>> begin Listed records
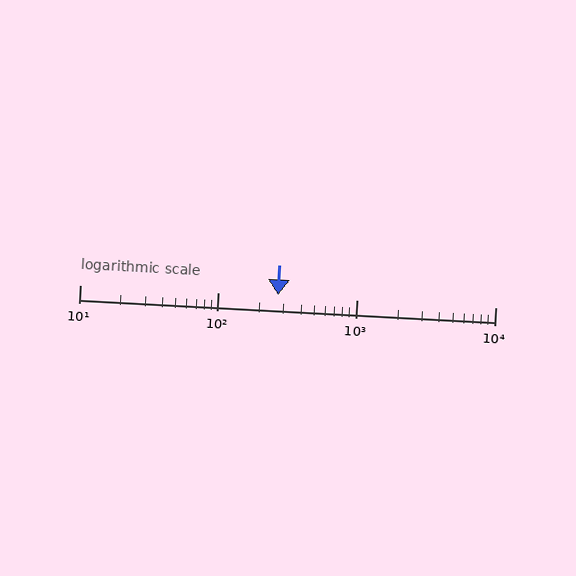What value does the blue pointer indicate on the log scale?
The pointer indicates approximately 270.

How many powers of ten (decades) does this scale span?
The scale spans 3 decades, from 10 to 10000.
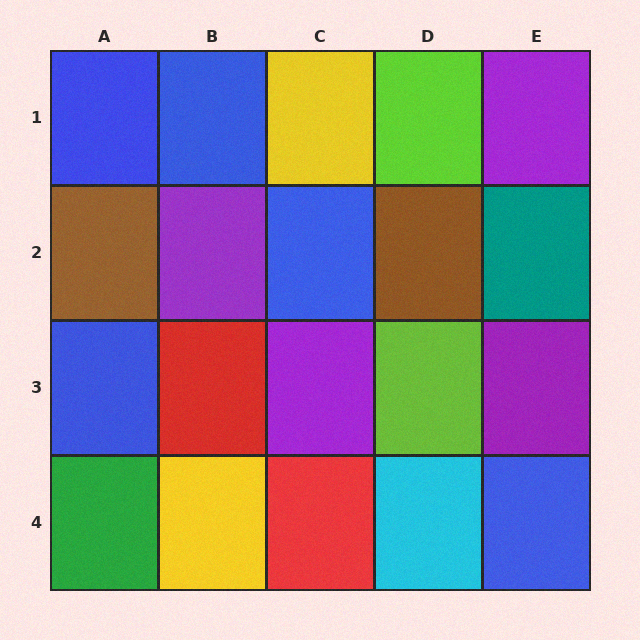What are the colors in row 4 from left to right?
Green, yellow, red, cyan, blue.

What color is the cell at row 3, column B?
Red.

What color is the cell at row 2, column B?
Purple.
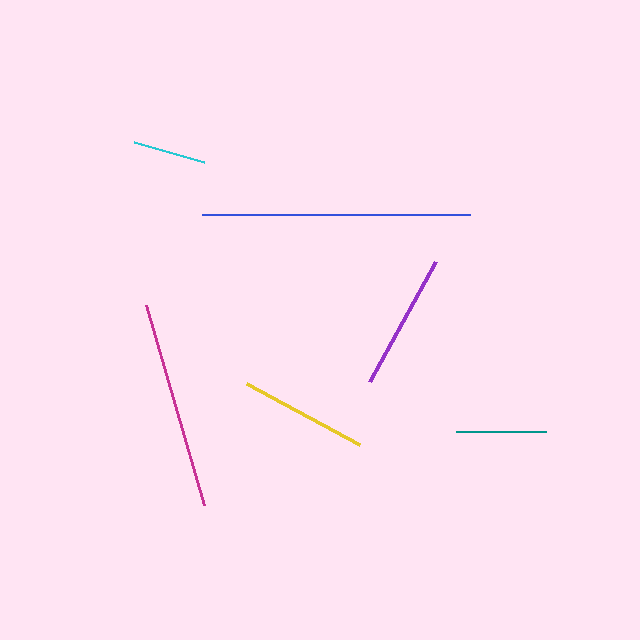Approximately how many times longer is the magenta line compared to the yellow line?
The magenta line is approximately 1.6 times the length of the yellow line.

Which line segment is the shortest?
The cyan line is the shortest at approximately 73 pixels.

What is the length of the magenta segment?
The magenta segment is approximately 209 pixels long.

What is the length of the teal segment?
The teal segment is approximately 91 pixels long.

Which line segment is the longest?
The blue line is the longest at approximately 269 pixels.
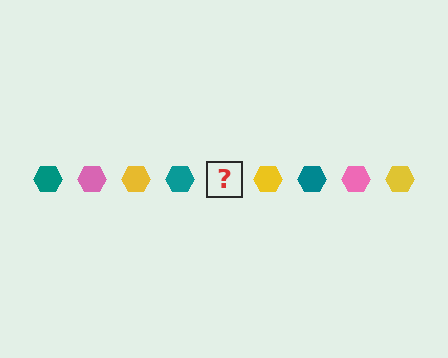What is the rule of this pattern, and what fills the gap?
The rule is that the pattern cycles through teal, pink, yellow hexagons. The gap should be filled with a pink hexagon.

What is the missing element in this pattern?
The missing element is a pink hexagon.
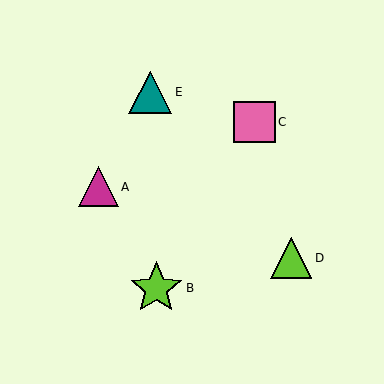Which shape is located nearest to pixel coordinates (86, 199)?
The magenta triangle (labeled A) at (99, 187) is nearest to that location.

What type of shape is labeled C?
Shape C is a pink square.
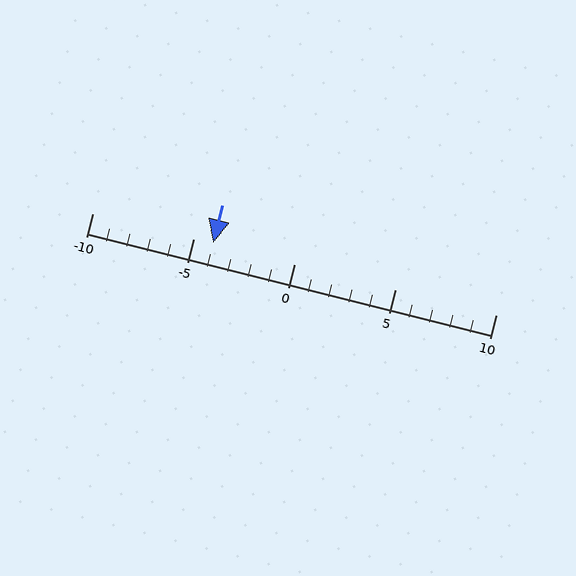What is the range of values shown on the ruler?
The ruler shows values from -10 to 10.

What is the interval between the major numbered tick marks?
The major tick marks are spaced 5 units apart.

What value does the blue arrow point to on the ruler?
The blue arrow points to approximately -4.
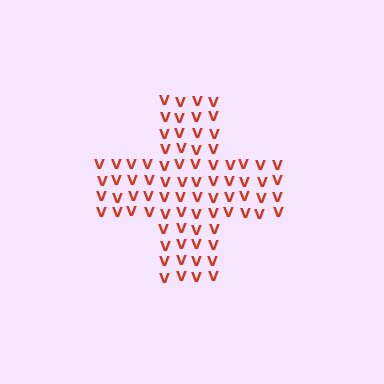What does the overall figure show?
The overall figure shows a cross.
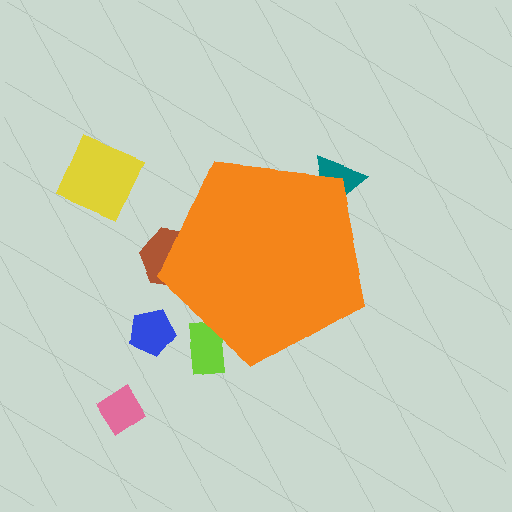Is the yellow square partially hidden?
>> end Listed records
# Set problem:
Pictures are not part of the copy; output everything else in the records exactly.

# Full answer:
What value does the blue pointer indicate on the log scale?
The pointer indicates approximately 270.

How many powers of ten (decades) does this scale span?
The scale spans 3 decades, from 10 to 10000.
What are the colors in row 4 from left to right?
Green, yellow, red, cyan, blue.

What color is the cell at row 3, column B?
Red.

What color is the cell at row 2, column B?
Purple.
Approximately how many times longer is the magenta line compared to the yellow line?
The magenta line is approximately 1.6 times the length of the yellow line.

Which line segment is the shortest?
The cyan line is the shortest at approximately 73 pixels.

What is the length of the magenta segment?
The magenta segment is approximately 209 pixels long.

What is the length of the teal segment?
The teal segment is approximately 91 pixels long.

Which line segment is the longest?
The blue line is the longest at approximately 269 pixels.
What is the rule of this pattern, and what fills the gap?
The rule is that the pattern cycles through teal, pink, yellow hexagons. The gap should be filled with a pink hexagon.

What is the missing element in this pattern?
The missing element is a pink hexagon.
Which shape is located nearest to pixel coordinates (86, 199)?
The magenta triangle (labeled A) at (99, 187) is nearest to that location.

What type of shape is labeled C?
Shape C is a pink square.
What is the range of values shown on the ruler?
The ruler shows values from -10 to 10.

What is the interval between the major numbered tick marks?
The major tick marks are spaced 5 units apart.

What value does the blue arrow point to on the ruler?
The blue arrow points to approximately -4.
What does the overall figure show?
The overall figure shows a cross.
Is the yellow square partially hidden?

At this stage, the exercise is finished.